(Records excerpted from a collection)

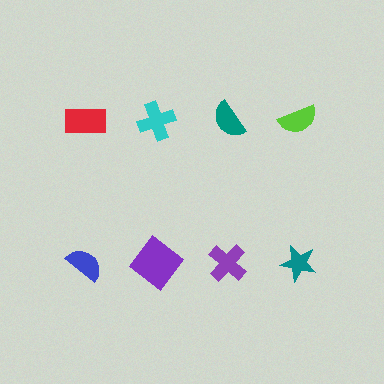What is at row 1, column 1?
A red rectangle.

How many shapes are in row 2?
4 shapes.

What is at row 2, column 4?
A teal star.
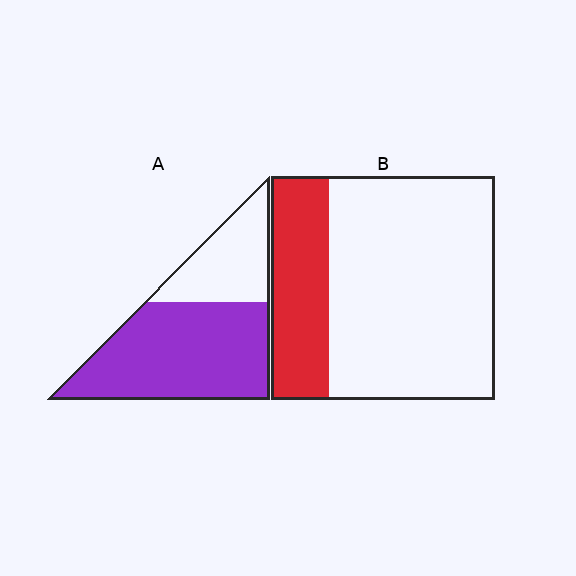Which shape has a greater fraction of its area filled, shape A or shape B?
Shape A.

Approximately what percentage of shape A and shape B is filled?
A is approximately 70% and B is approximately 25%.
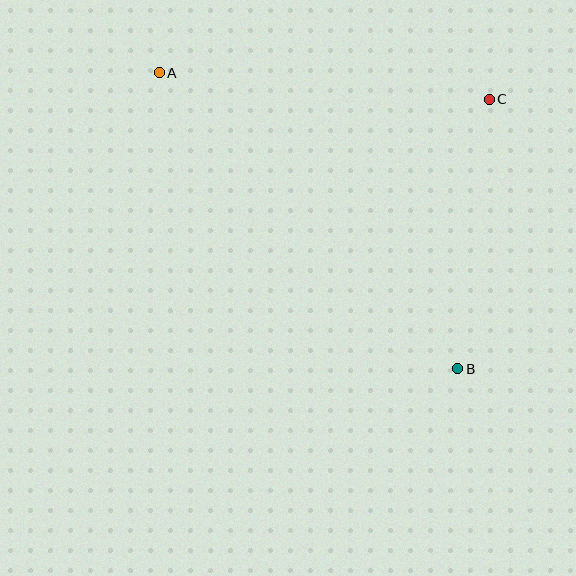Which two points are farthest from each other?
Points A and B are farthest from each other.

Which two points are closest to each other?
Points B and C are closest to each other.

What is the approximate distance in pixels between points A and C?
The distance between A and C is approximately 331 pixels.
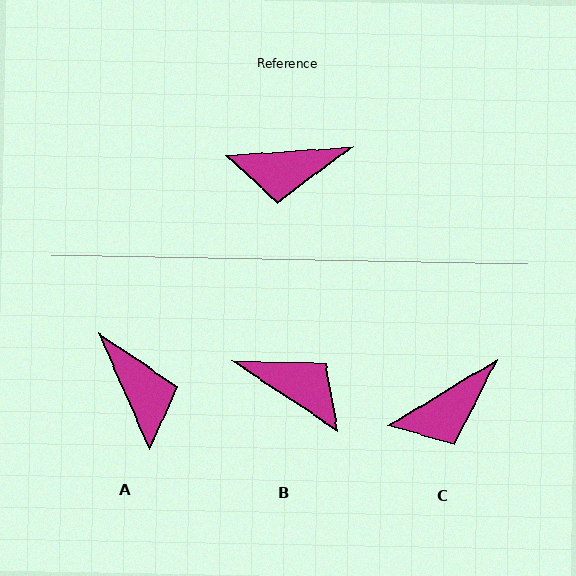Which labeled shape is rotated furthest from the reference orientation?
B, about 143 degrees away.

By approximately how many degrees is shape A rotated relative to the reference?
Approximately 110 degrees counter-clockwise.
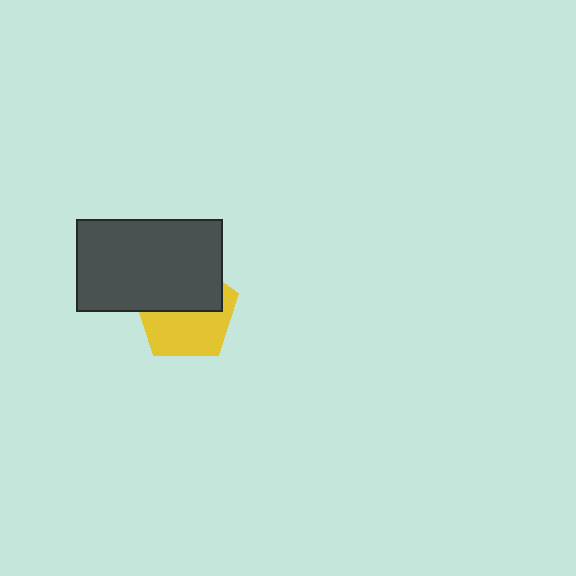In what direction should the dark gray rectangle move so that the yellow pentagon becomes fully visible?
The dark gray rectangle should move up. That is the shortest direction to clear the overlap and leave the yellow pentagon fully visible.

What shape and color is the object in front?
The object in front is a dark gray rectangle.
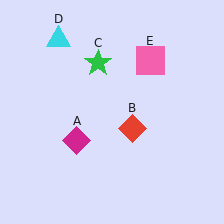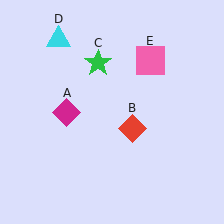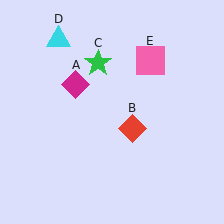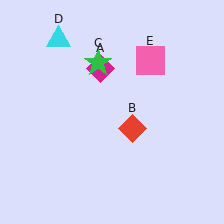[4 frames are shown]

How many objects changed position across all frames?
1 object changed position: magenta diamond (object A).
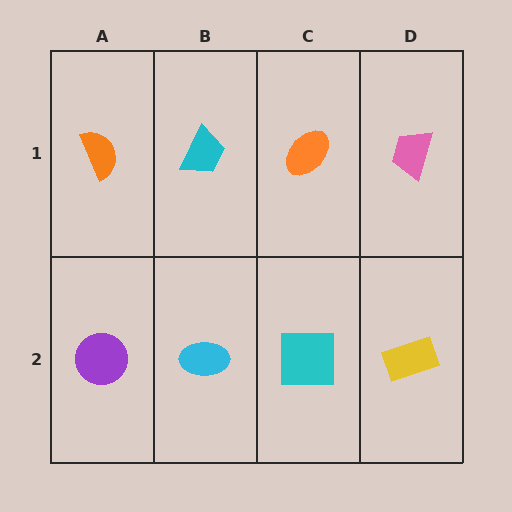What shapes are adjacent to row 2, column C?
An orange ellipse (row 1, column C), a cyan ellipse (row 2, column B), a yellow rectangle (row 2, column D).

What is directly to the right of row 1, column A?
A cyan trapezoid.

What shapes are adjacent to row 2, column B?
A cyan trapezoid (row 1, column B), a purple circle (row 2, column A), a cyan square (row 2, column C).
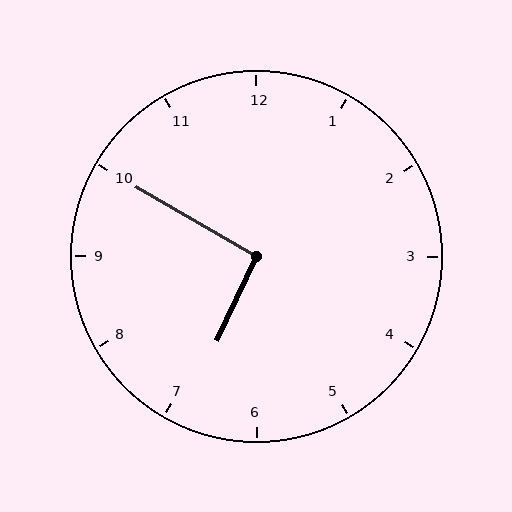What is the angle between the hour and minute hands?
Approximately 95 degrees.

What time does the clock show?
6:50.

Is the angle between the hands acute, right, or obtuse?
It is obtuse, close to a right angle.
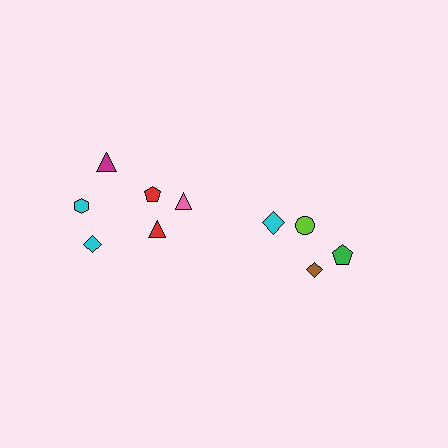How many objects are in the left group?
There are 6 objects.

▶ WHAT NEEDS TO BE DONE
Leave out the pictures and output the rest of the material exactly as written.

▶ RESPONSE TO THE TASK
What is at row 1, column 1?
A red rectangle.

How many shapes are in row 2?
4 shapes.

What is at row 2, column 4?
A teal star.
Which shape has a greater fraction of its area filled, shape A or shape B?
Shape A.

Approximately what percentage of shape A and shape B is filled?
A is approximately 70% and B is approximately 25%.
Which two points are farthest from each other?
Points A and B are farthest from each other.

Which two points are closest to each other?
Points B and C are closest to each other.

What is the approximate distance in pixels between points A and C?
The distance between A and C is approximately 331 pixels.
Which labeled shape is rotated furthest from the reference orientation?
B, about 143 degrees away.

By approximately how many degrees is shape A rotated relative to the reference?
Approximately 110 degrees counter-clockwise.
In what direction should the dark gray rectangle move so that the yellow pentagon becomes fully visible?
The dark gray rectangle should move up. That is the shortest direction to clear the overlap and leave the yellow pentagon fully visible.

What shape and color is the object in front?
The object in front is a dark gray rectangle.
[4 frames are shown]

How many objects changed position across all frames?
1 object changed position: magenta diamond (object A).
What shapes are adjacent to row 2, column C?
An orange ellipse (row 1, column C), a cyan ellipse (row 2, column B), a yellow rectangle (row 2, column D).

What is directly to the right of row 1, column A?
A cyan trapezoid.

What shapes are adjacent to row 2, column B?
A cyan trapezoid (row 1, column B), a purple circle (row 2, column A), a cyan square (row 2, column C).
What is the angle between the hour and minute hands?
Approximately 95 degrees.

What time does the clock show?
6:50.

Is the angle between the hands acute, right, or obtuse?
It is obtuse, close to a right angle.
How many objects are in the left group?
There are 6 objects.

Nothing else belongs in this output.